### Records for the task

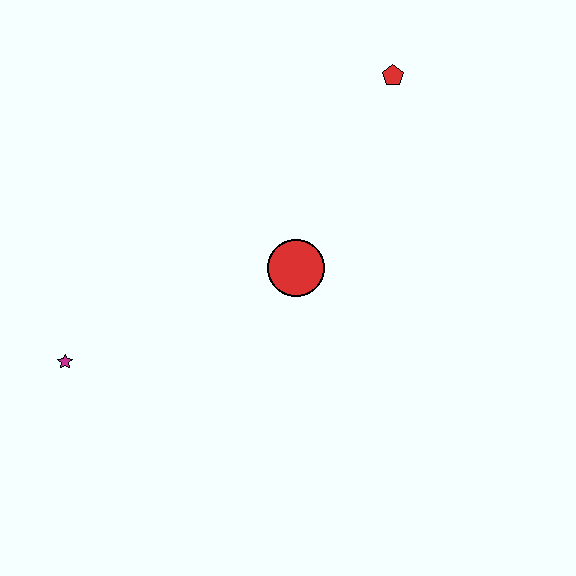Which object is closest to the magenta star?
The red circle is closest to the magenta star.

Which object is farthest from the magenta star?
The red pentagon is farthest from the magenta star.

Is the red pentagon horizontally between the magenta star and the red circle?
No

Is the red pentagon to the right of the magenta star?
Yes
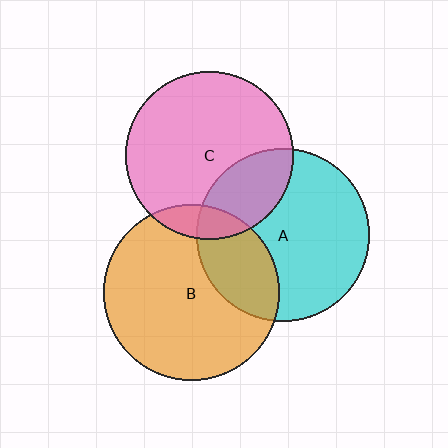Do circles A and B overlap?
Yes.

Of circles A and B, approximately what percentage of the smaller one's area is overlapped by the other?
Approximately 25%.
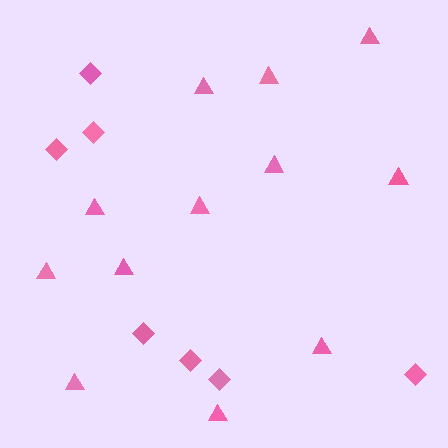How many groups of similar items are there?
There are 2 groups: one group of diamonds (7) and one group of triangles (12).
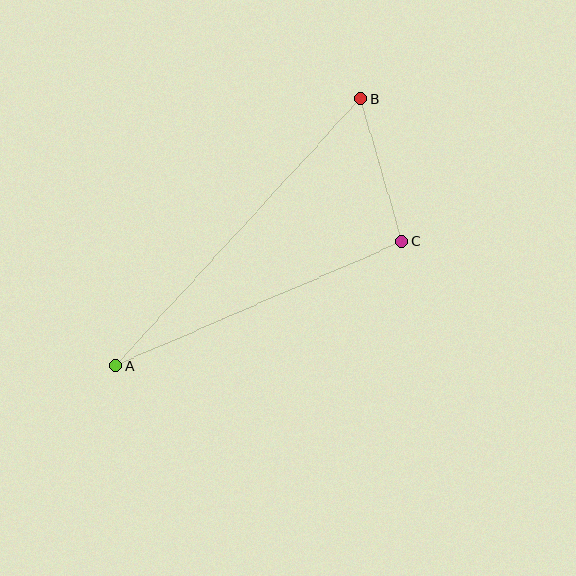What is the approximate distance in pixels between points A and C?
The distance between A and C is approximately 312 pixels.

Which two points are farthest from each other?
Points A and B are farthest from each other.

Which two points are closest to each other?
Points B and C are closest to each other.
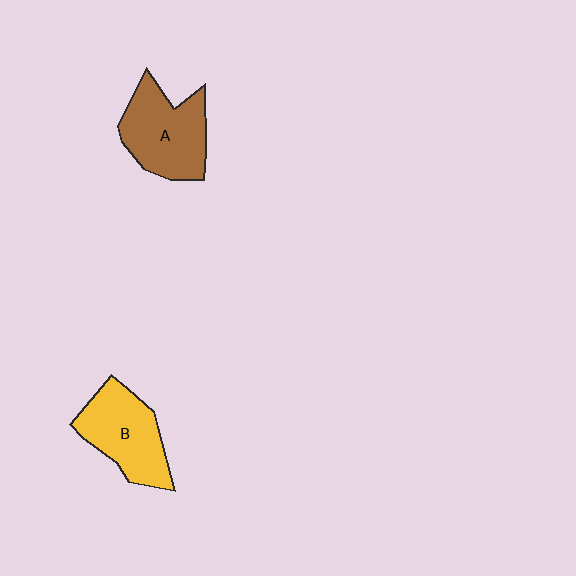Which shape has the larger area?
Shape A (brown).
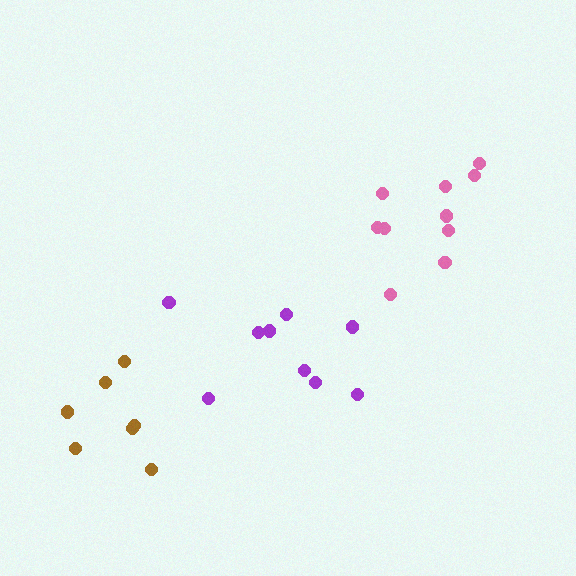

######

- **Given instruction**
Could you reproduce every record above exactly, leaving out the pictures?

- **Output for this exercise**
Which object is closest to the magenta star?
The red circle is closest to the magenta star.

Which object is farthest from the magenta star?
The red pentagon is farthest from the magenta star.

Is the red pentagon horizontally between the magenta star and the red circle?
No

Is the red pentagon to the right of the magenta star?
Yes
Do circles A and B overlap?
Yes.

Of circles A and B, approximately what percentage of the smaller one's area is overlapped by the other?
Approximately 25%.
How many groups of similar items are there?
There are 2 groups: one group of diamonds (7) and one group of triangles (12).
What is the approximate distance in pixels between points A and C?
The distance between A and C is approximately 312 pixels.

Which two points are farthest from each other?
Points A and B are farthest from each other.

Which two points are closest to each other?
Points B and C are closest to each other.
Which shape has the larger area?
Shape A (brown).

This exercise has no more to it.